*Exercise instructions:* Transcribe the listing verbatim. Do not carry over any pictures.

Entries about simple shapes
------------------------------
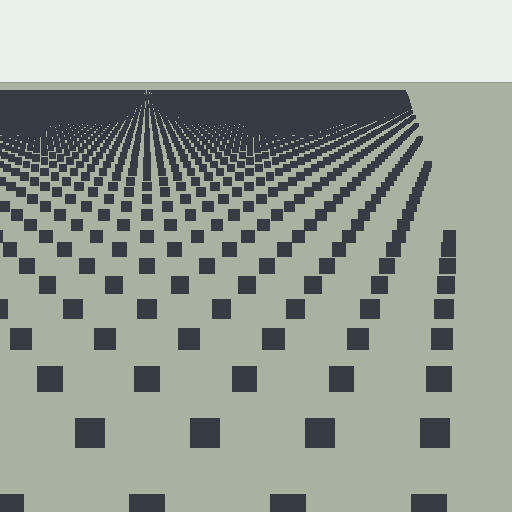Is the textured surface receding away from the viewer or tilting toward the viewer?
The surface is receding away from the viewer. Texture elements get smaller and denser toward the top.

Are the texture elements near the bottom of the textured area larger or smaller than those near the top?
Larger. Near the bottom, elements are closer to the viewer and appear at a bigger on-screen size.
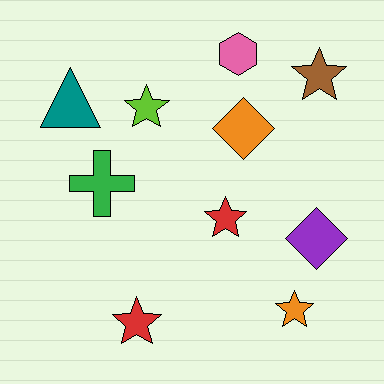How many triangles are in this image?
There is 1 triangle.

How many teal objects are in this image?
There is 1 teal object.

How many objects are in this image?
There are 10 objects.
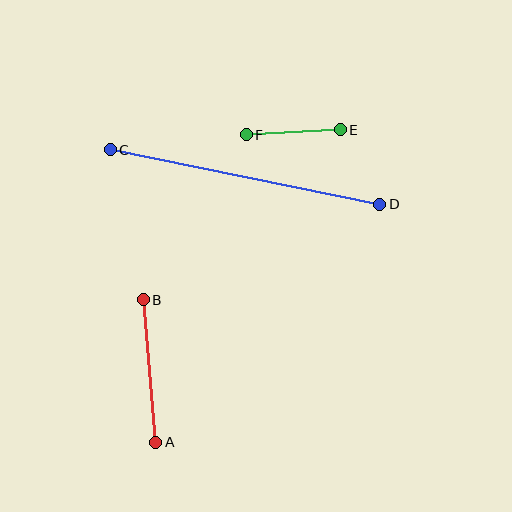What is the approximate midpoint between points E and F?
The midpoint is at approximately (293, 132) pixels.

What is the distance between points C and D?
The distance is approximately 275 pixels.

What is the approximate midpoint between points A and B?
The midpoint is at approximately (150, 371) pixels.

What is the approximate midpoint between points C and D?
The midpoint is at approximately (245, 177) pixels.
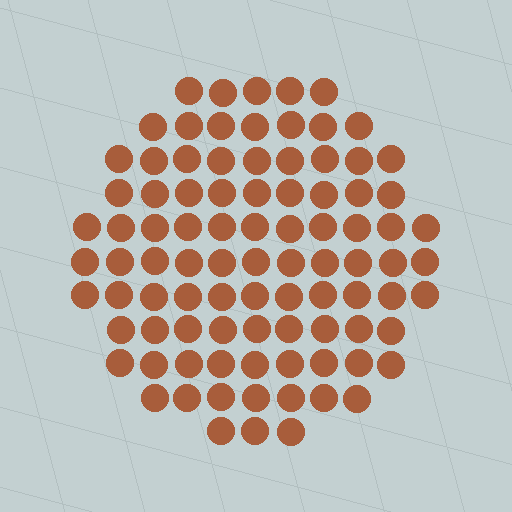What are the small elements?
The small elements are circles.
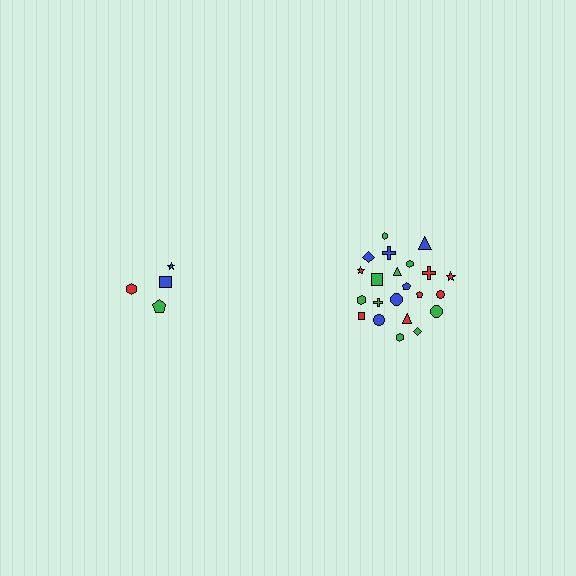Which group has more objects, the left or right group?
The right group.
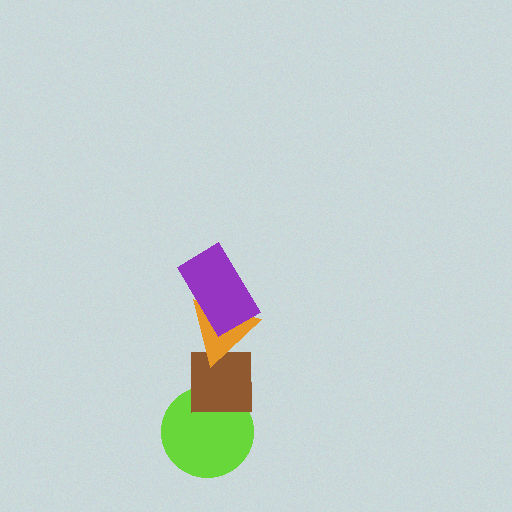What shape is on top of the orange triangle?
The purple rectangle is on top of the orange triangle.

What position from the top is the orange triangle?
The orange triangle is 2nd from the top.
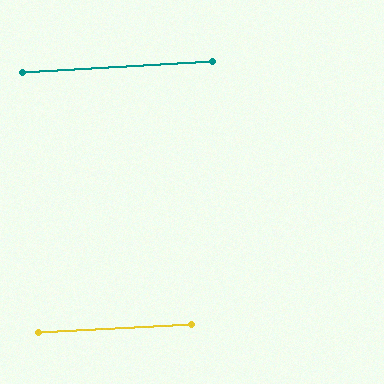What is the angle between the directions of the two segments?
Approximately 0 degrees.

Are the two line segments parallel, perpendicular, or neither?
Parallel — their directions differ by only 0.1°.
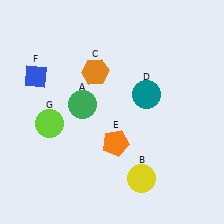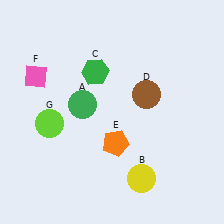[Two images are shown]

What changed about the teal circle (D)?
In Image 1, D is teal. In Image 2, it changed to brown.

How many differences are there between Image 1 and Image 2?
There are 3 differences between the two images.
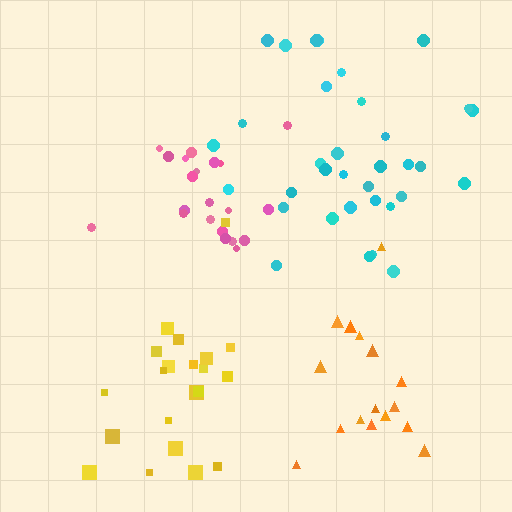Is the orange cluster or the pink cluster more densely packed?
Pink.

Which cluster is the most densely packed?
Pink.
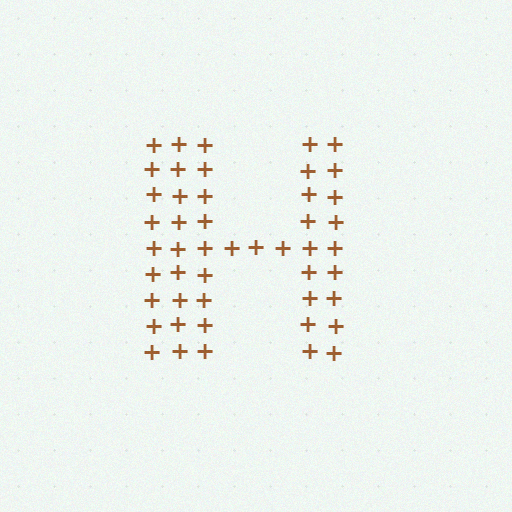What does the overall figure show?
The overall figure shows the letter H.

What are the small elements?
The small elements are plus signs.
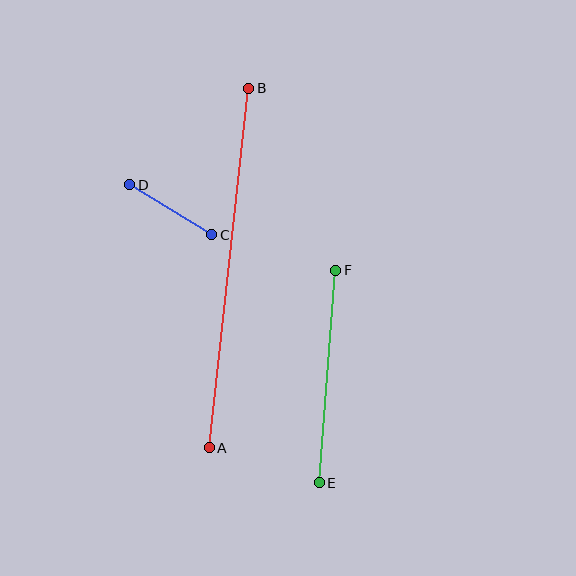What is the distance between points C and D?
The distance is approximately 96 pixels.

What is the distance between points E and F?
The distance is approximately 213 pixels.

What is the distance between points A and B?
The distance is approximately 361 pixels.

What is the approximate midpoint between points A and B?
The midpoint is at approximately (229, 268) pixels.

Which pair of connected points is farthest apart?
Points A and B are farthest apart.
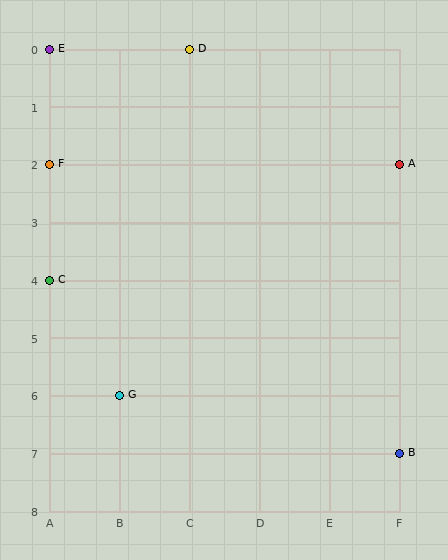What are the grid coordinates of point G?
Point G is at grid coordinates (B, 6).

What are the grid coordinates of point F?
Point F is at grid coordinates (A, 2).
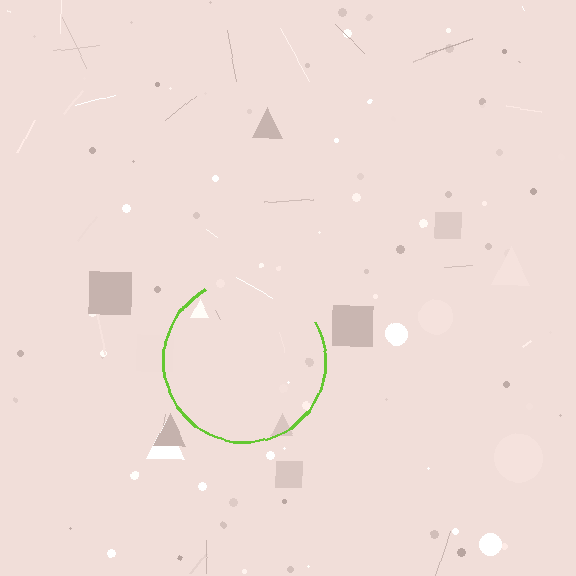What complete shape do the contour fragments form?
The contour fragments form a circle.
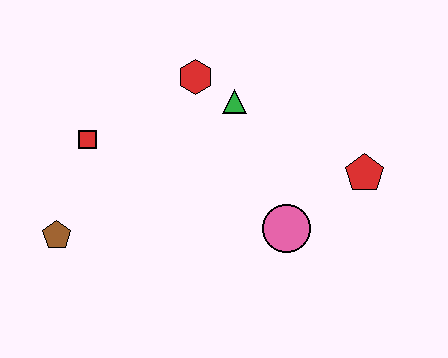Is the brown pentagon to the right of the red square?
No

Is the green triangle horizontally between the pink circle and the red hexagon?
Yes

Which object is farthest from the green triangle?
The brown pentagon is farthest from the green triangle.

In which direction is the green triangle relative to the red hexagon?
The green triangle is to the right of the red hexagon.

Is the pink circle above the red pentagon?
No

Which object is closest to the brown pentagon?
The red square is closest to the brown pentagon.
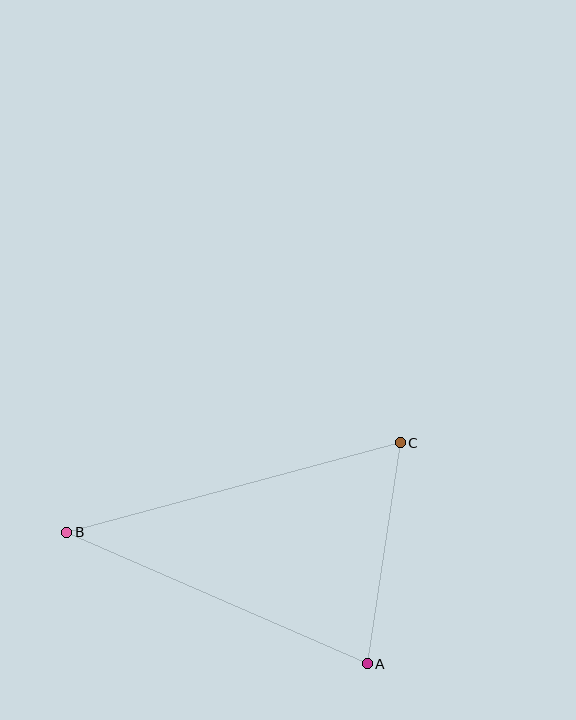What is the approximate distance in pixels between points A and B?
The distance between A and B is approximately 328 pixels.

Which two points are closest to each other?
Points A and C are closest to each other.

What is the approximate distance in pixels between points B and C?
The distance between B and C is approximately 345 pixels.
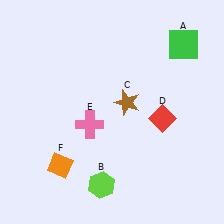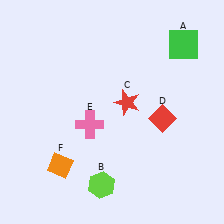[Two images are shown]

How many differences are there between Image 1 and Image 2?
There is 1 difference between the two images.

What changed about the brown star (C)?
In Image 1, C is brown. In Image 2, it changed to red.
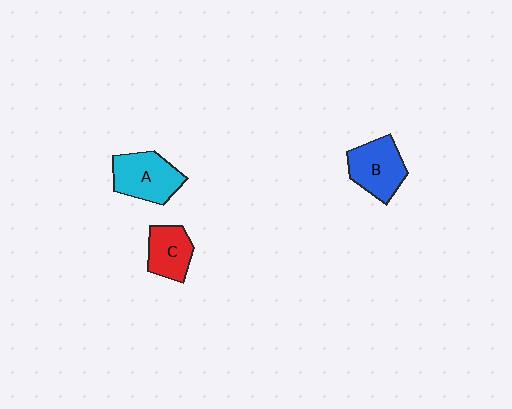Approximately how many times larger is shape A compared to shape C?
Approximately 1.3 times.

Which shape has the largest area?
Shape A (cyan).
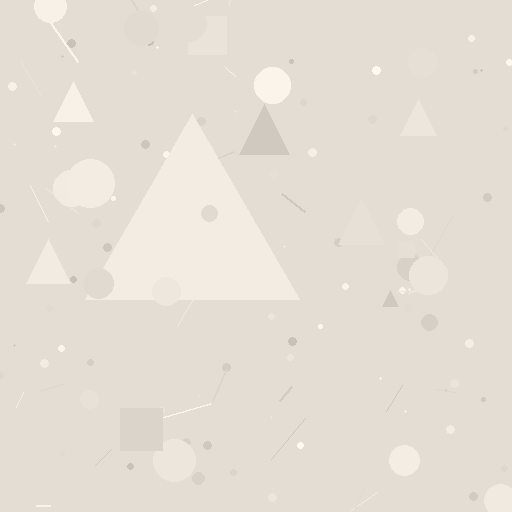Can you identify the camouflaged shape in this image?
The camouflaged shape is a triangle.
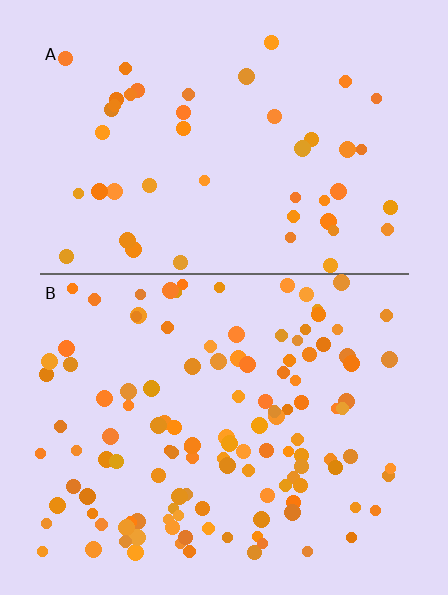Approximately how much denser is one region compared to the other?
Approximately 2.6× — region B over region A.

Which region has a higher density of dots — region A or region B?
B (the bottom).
------------------------------
*Exercise response:*
Is the textured surface receding away from the viewer or tilting toward the viewer?
The surface is receding away from the viewer. Texture elements get smaller and denser toward the top.

Are the texture elements near the bottom of the textured area larger or smaller than those near the top?
Larger. Near the bottom, elements are closer to the viewer and appear at a bigger on-screen size.
How many triangles are in this image?
There is 1 triangle.

How many teal objects are in this image?
There is 1 teal object.

How many objects are in this image?
There are 10 objects.
What is the approximate midpoint between points E and F?
The midpoint is at approximately (293, 132) pixels.

What is the distance between points C and D?
The distance is approximately 275 pixels.

What is the approximate midpoint between points A and B?
The midpoint is at approximately (150, 371) pixels.

What is the approximate midpoint between points C and D?
The midpoint is at approximately (245, 177) pixels.
What are the small elements?
The small elements are circles.
Which group has more objects, the left or right group?
The right group.
What shape is on top of the orange triangle?
The purple rectangle is on top of the orange triangle.

What position from the top is the orange triangle?
The orange triangle is 2nd from the top.
What is the angle between the directions of the two segments?
Approximately 0 degrees.

Are the two line segments parallel, perpendicular, or neither?
Parallel — their directions differ by only 0.1°.
[Two images are shown]

What changed about the teal circle (D)?
In Image 1, D is teal. In Image 2, it changed to brown.

How many differences are there between Image 1 and Image 2?
There are 3 differences between the two images.
Is the orange cluster or the pink cluster more densely packed?
Pink.

Which cluster is the most densely packed?
Pink.
What does the overall figure show?
The overall figure shows the letter H.

What are the small elements?
The small elements are plus signs.
What is the distance between points C and D?
The distance is approximately 96 pixels.

What is the distance between points E and F?
The distance is approximately 213 pixels.

What is the distance between points A and B?
The distance is approximately 361 pixels.

What is the approximate midpoint between points A and B?
The midpoint is at approximately (229, 268) pixels.

Which pair of connected points is farthest apart?
Points A and B are farthest apart.
What are the grid coordinates of point G?
Point G is at grid coordinates (B, 6).

What are the grid coordinates of point F?
Point F is at grid coordinates (A, 2).
What complete shape do the contour fragments form?
The contour fragments form a circle.
Is the brown pentagon to the right of the red square?
No

Is the green triangle horizontally between the pink circle and the red hexagon?
Yes

Which object is farthest from the green triangle?
The brown pentagon is farthest from the green triangle.

In which direction is the green triangle relative to the red hexagon?
The green triangle is to the right of the red hexagon.

Is the pink circle above the red pentagon?
No

Which object is closest to the brown pentagon?
The red square is closest to the brown pentagon.
What is the approximate distance in pixels between points A and B?
The distance between A and B is approximately 328 pixels.

Which two points are closest to each other?
Points A and C are closest to each other.

What is the approximate distance in pixels between points B and C?
The distance between B and C is approximately 345 pixels.
[Two images are shown]

How many differences are there between Image 1 and Image 2?
There is 1 difference between the two images.

What changed about the brown star (C)?
In Image 1, C is brown. In Image 2, it changed to red.
Approximately how many times larger is shape A compared to shape C?
Approximately 1.3 times.

Which shape has the largest area?
Shape A (cyan).
Can you identify the camouflaged shape in this image?
The camouflaged shape is a triangle.
Approximately how much denser is one region compared to the other?
Approximately 2.6× — region B over region A.

Which region has a higher density of dots — region A or region B?
B (the bottom).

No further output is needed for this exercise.